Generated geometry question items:
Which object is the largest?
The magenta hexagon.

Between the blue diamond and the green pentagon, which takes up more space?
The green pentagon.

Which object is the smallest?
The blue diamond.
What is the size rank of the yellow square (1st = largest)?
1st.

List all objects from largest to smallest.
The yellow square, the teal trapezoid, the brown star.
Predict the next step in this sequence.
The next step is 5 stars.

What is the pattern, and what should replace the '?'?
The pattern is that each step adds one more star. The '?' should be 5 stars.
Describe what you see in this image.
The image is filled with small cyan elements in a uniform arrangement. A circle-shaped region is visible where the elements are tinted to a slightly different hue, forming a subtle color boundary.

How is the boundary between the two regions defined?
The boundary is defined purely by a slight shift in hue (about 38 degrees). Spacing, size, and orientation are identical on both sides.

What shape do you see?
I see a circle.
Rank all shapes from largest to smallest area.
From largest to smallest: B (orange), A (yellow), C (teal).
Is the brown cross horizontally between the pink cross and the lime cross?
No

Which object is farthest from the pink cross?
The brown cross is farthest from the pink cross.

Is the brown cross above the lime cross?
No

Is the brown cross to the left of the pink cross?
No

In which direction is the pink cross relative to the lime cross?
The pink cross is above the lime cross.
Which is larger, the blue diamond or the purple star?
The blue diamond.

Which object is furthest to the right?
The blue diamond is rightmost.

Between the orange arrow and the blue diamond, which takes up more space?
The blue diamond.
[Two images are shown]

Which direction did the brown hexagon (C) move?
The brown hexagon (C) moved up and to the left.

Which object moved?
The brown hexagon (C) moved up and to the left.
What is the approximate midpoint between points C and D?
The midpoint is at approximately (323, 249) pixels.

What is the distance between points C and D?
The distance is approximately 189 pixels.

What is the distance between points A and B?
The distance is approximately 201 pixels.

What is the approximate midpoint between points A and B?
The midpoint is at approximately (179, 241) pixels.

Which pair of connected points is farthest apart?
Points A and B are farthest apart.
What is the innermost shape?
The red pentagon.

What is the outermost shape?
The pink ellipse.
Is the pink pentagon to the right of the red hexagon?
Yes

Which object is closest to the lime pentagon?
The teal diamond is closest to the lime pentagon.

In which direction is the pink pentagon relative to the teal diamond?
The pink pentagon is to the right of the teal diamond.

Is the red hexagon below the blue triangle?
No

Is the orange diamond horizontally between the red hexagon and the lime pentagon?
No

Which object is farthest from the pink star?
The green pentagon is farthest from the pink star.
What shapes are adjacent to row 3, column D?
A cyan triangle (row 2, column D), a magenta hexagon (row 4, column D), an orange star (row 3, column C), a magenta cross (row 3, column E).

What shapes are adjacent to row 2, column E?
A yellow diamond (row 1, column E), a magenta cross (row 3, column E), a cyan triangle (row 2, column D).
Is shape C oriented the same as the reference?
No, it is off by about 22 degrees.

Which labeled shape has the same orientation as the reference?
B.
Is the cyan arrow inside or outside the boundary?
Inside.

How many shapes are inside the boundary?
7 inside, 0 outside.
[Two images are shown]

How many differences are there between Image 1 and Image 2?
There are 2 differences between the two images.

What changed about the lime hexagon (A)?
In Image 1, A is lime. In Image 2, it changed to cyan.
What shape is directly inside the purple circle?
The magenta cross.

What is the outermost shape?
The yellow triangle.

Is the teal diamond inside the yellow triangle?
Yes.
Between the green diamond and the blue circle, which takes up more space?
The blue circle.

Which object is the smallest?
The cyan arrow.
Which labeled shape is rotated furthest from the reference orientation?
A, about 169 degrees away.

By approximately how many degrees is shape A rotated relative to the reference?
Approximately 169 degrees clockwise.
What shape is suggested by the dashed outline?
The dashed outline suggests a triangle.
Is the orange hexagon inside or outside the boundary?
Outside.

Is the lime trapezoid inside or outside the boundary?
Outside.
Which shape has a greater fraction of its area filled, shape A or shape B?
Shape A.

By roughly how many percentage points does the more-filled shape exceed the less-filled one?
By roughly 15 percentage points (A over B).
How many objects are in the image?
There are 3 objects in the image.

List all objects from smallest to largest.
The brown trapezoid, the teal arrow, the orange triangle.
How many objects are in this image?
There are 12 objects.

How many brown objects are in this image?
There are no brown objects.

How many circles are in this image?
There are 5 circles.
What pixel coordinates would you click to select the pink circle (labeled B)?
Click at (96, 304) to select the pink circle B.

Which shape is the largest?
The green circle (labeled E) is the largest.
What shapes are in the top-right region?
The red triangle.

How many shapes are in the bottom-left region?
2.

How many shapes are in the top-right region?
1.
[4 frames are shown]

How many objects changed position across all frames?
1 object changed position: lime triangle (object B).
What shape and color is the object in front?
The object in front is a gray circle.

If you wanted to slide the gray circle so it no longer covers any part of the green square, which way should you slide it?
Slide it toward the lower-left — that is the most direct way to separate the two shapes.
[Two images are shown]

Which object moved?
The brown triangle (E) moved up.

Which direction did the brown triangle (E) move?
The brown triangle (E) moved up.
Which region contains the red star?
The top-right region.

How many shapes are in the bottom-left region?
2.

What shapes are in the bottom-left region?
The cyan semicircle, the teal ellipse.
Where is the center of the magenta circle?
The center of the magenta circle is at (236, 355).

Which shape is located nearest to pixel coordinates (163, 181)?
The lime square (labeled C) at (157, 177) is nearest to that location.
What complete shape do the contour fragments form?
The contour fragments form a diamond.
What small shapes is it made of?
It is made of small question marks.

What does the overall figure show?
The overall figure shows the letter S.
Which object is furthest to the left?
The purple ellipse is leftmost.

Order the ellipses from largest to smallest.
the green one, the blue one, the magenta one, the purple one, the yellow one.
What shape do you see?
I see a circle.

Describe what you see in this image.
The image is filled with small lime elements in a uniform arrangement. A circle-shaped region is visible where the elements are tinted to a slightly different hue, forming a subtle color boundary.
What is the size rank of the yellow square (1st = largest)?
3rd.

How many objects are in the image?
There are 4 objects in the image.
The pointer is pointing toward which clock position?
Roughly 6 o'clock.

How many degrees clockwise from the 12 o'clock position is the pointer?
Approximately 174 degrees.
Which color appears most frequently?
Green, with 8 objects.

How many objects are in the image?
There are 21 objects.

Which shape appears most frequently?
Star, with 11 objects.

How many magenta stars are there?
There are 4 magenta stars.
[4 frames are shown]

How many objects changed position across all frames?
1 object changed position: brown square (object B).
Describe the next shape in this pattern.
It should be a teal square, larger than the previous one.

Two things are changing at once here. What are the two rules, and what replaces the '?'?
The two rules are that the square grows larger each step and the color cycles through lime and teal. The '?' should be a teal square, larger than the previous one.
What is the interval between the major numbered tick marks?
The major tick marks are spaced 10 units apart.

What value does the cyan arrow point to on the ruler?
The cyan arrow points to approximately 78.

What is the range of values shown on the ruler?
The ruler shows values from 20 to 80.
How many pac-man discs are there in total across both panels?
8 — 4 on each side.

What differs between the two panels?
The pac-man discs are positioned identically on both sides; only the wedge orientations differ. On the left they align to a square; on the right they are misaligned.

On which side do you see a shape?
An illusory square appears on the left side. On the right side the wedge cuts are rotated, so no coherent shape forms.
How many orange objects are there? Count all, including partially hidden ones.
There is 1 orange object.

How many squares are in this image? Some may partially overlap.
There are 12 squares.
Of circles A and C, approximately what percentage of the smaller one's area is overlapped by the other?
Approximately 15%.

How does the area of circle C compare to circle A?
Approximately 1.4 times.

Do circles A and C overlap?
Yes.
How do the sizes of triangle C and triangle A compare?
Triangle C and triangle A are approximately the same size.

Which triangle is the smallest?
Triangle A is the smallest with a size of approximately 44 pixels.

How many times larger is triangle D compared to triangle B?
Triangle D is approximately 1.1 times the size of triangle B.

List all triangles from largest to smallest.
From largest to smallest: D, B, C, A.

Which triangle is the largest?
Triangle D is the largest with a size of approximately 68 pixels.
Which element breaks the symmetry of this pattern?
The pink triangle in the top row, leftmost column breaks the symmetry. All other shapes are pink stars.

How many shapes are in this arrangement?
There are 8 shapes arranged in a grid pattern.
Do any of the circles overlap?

Work to complete: Your task is to output exactly the lines running from the one with "How many squares" through the final line of the material above, with both ends included.

Solved exercise:
How many squares are in this image? Some may partially overlap.
There are 12 squares.
Of circles A and C, approximately what percentage of the smaller one's area is overlapped by the other?
Approximately 15%.

How does the area of circle C compare to circle A?
Approximately 1.4 times.

Do circles A and C overlap?
Yes.
How do the sizes of triangle C and triangle A compare?
Triangle C and triangle A are approximately the same size.

Which triangle is the smallest?
Triangle A is the smallest with a size of approximately 44 pixels.

How many times larger is triangle D compared to triangle B?
Triangle D is approximately 1.1 times the size of triangle B.

List all triangles from largest to smallest.
From largest to smallest: D, B, C, A.

Which triangle is the largest?
Triangle D is the largest with a size of approximately 68 pixels.
Which element breaks the symmetry of this pattern?
The pink triangle in the top row, leftmost column breaks the symmetry. All other shapes are pink stars.

How many shapes are in this arrangement?
There are 8 shapes arranged in a grid pattern.
Do any of the circles overlap?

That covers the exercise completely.